### [Work to do]
Would you transcribe the listing that follows, character for character, and omit its images?

### [Provided entries]

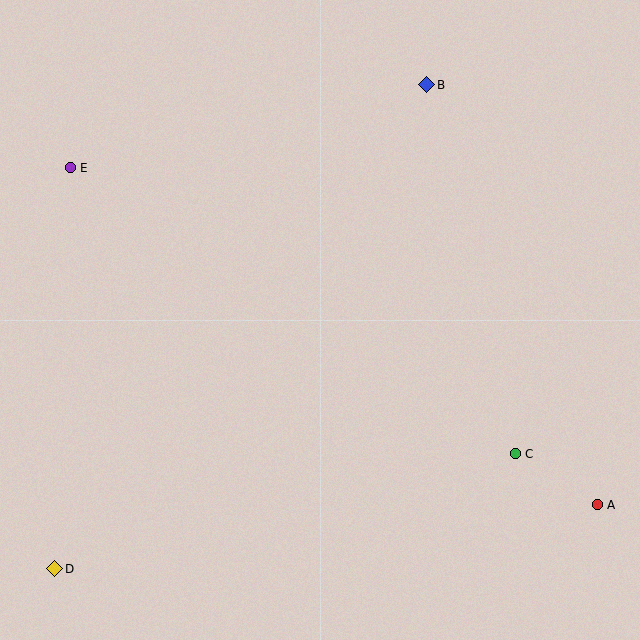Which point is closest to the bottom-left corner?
Point D is closest to the bottom-left corner.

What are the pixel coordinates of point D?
Point D is at (55, 569).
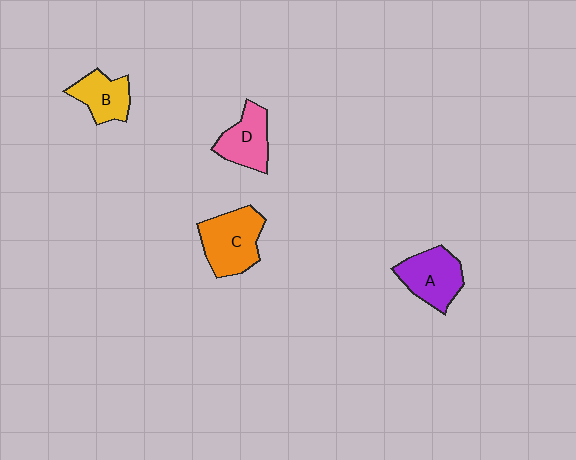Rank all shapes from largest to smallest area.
From largest to smallest: C (orange), A (purple), D (pink), B (yellow).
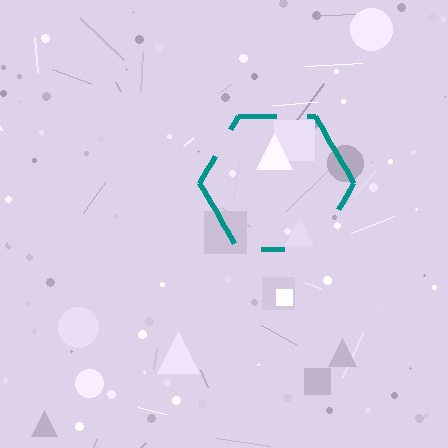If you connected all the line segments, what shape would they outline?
They would outline a hexagon.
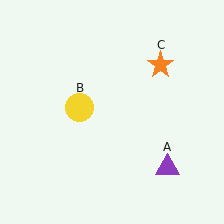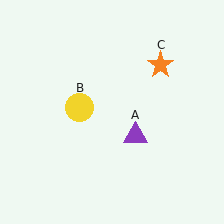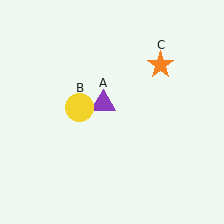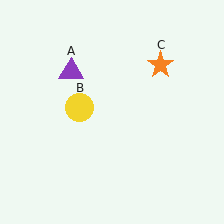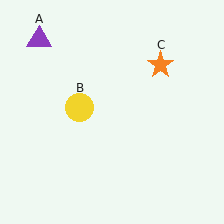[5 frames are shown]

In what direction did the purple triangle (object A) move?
The purple triangle (object A) moved up and to the left.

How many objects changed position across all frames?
1 object changed position: purple triangle (object A).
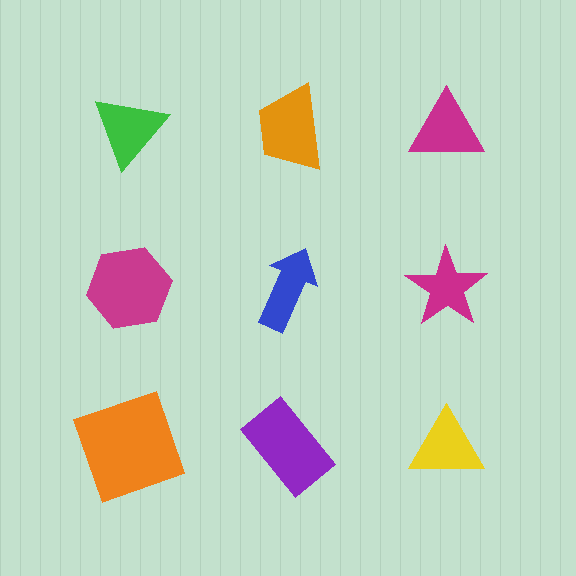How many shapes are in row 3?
3 shapes.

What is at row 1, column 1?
A green triangle.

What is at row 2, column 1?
A magenta hexagon.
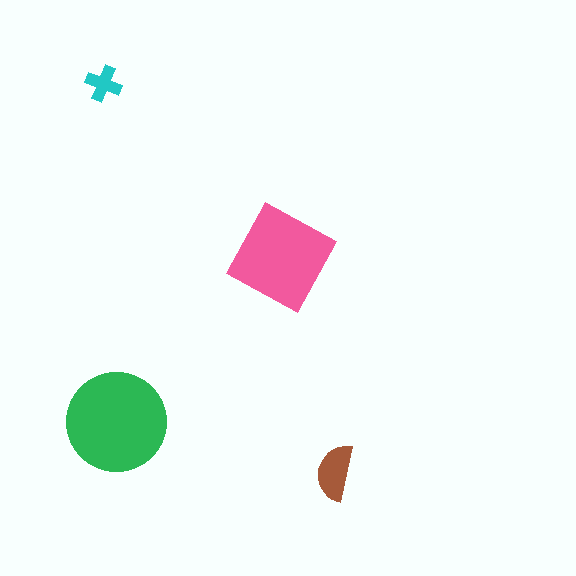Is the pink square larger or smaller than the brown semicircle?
Larger.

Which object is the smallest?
The cyan cross.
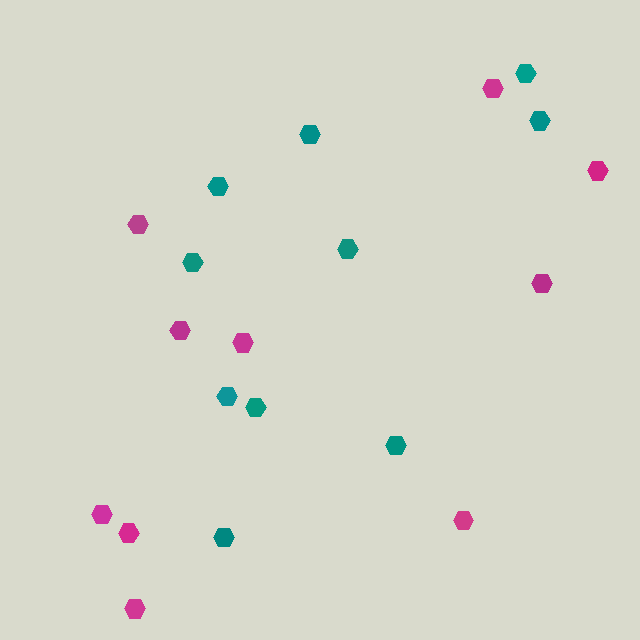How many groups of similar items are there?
There are 2 groups: one group of teal hexagons (10) and one group of magenta hexagons (10).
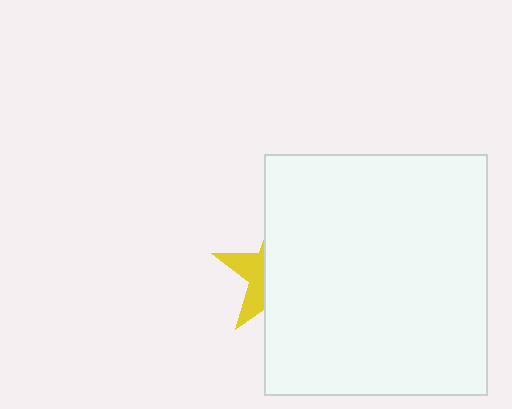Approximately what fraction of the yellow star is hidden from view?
Roughly 68% of the yellow star is hidden behind the white rectangle.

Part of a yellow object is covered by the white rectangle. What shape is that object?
It is a star.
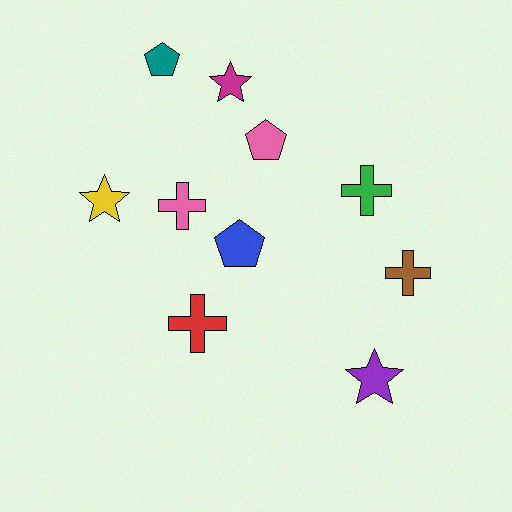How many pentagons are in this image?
There are 3 pentagons.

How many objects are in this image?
There are 10 objects.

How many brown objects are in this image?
There is 1 brown object.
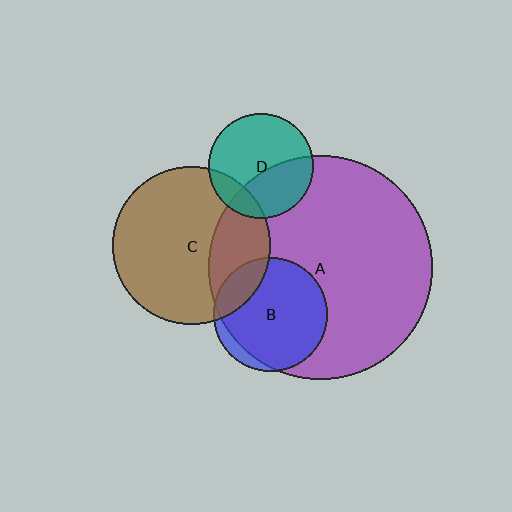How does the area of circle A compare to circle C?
Approximately 2.0 times.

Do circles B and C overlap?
Yes.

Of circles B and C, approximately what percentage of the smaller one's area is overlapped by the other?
Approximately 20%.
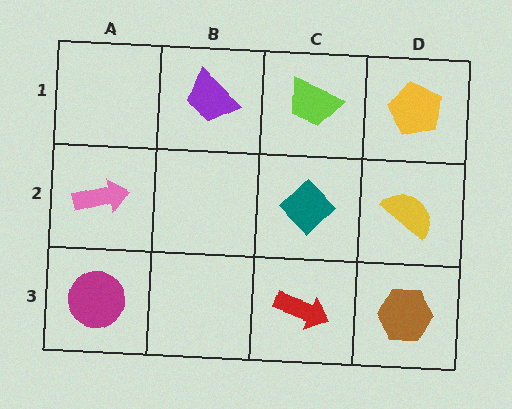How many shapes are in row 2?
3 shapes.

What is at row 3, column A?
A magenta circle.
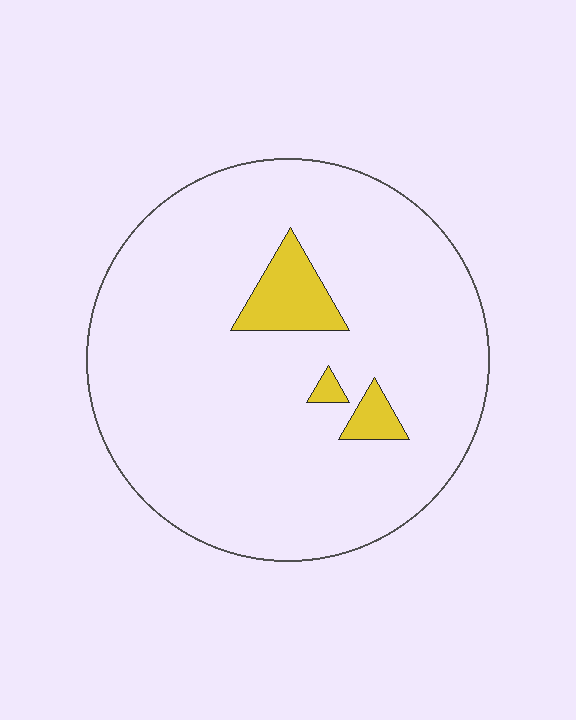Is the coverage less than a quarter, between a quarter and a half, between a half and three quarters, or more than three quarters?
Less than a quarter.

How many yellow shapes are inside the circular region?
3.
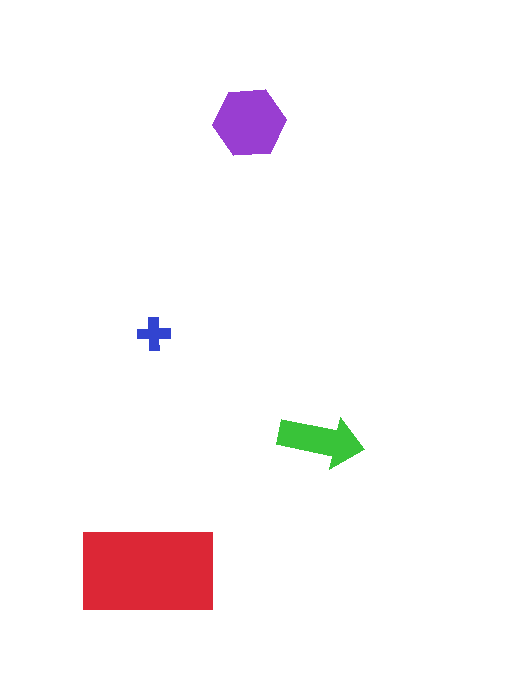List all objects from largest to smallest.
The red rectangle, the purple hexagon, the green arrow, the blue cross.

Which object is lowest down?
The red rectangle is bottommost.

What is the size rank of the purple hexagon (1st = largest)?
2nd.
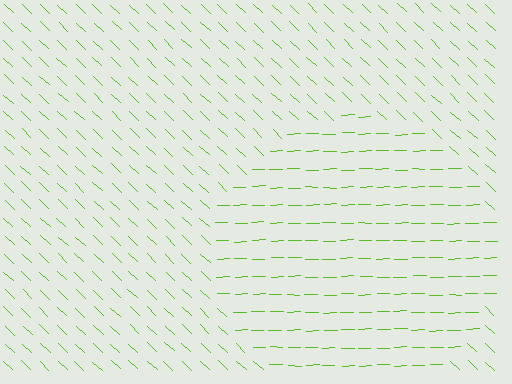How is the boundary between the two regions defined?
The boundary is defined purely by a change in line orientation (approximately 45 degrees difference). All lines are the same color and thickness.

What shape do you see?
I see a circle.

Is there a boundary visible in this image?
Yes, there is a texture boundary formed by a change in line orientation.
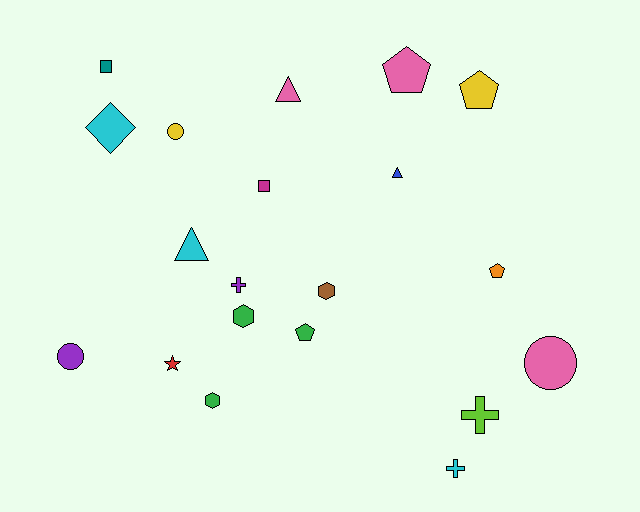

### [Completed exercise]
Which point is closest to the bottom-left corner?
Point D is closest to the bottom-left corner.

What are the pixel coordinates of point D?
Point D is at (55, 569).
Rank all shapes from largest to smallest area.
From largest to smallest: C (orange), A (purple), D (pink), B (yellow).
If you connected all the line segments, what shape would they outline?
They would outline a hexagon.
[5 frames are shown]

In what direction did the purple triangle (object A) move?
The purple triangle (object A) moved up and to the left.

How many objects changed position across all frames?
1 object changed position: purple triangle (object A).
How many shapes are in row 3?
3 shapes.

What is at row 1, column 1?
A green triangle.

What is at row 2, column 1?
A magenta hexagon.
Is the pink square larger or smaller than the brown semicircle?
Larger.

Which object is the smallest?
The cyan cross.
How many groups of similar items are there?
There are 2 groups: one group of teal hexagons (10) and one group of magenta hexagons (10).
Approximately what fraction of the yellow star is hidden from view?
Roughly 68% of the yellow star is hidden behind the white rectangle.

Part of a yellow object is covered by the white rectangle. What shape is that object?
It is a star.
How many pentagons are in this image?
There are 3 pentagons.

How many objects are in this image?
There are 10 objects.

How many brown objects are in this image?
There is 1 brown object.
How does the area of circle A compare to circle C?
Approximately 2.0 times.

Do circles B and C overlap?
Yes.

Of circles B and C, approximately what percentage of the smaller one's area is overlapped by the other?
Approximately 20%.
How many shapes are in row 2?
3 shapes.

What is at row 3, column A?
A magenta circle.
Is the coverage less than a quarter, between a quarter and a half, between a half and three quarters, or more than three quarters?
Less than a quarter.

How many yellow shapes are inside the circular region?
3.
List all objects from largest to smallest.
The red rectangle, the purple hexagon, the green arrow, the blue cross.

Which object is lowest down?
The red rectangle is bottommost.

What is the size rank of the purple hexagon (1st = largest)?
2nd.
How is the boundary between the two regions defined?
The boundary is defined purely by a change in line orientation (approximately 45 degrees difference). All lines are the same color and thickness.

What shape do you see?
I see a circle.

Is there a boundary visible in this image?
Yes, there is a texture boundary formed by a change in line orientation.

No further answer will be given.